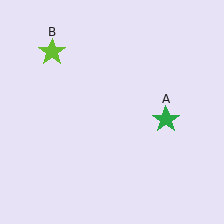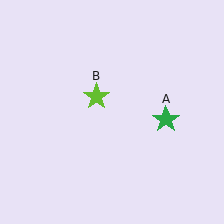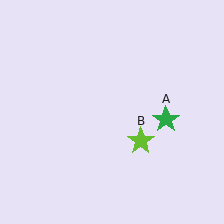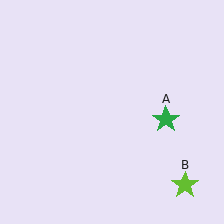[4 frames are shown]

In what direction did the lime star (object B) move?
The lime star (object B) moved down and to the right.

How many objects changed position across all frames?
1 object changed position: lime star (object B).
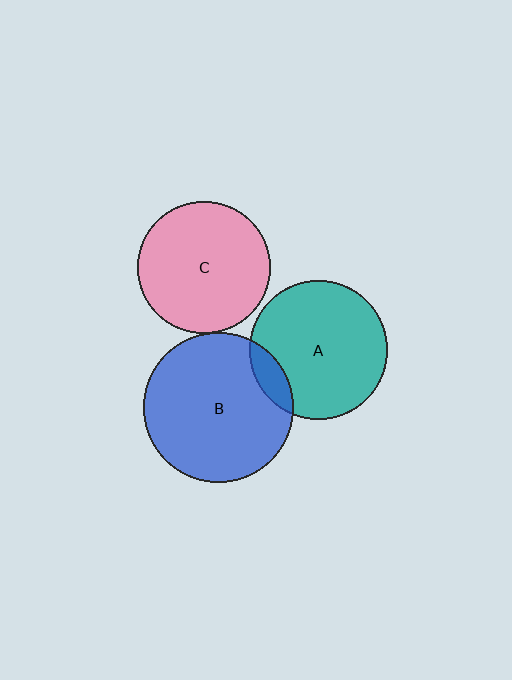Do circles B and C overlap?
Yes.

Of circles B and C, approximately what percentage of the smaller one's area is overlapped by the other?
Approximately 5%.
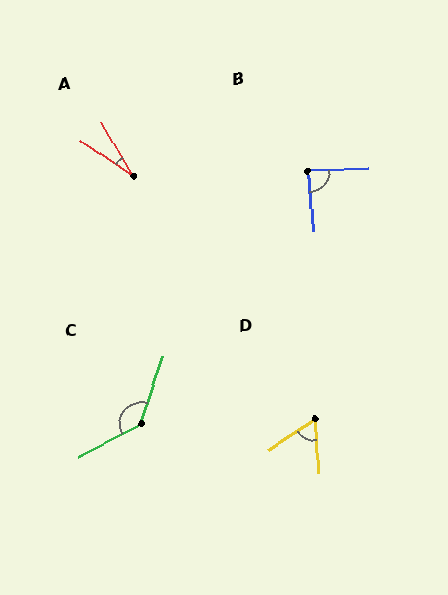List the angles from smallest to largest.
A (25°), D (59°), B (87°), C (136°).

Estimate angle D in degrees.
Approximately 59 degrees.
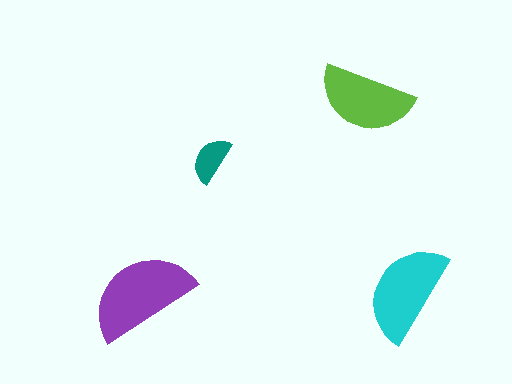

+ + + + + + +

AIM OF THE TASK >>
Copy the data exactly. Any picture it contains is to be omitted.

SOLUTION TO THE EXERCISE >>
[4 frames are shown]

In what direction did the lime star (object B) move?
The lime star (object B) moved down and to the right.

How many objects changed position across all frames?
1 object changed position: lime star (object B).
Do circles B and C overlap?
Yes.

Of circles B and C, approximately what percentage of the smaller one's area is overlapped by the other?
Approximately 5%.
List the angles from smallest to largest.
A (25°), D (59°), B (87°), C (136°).

Estimate angle D in degrees.
Approximately 59 degrees.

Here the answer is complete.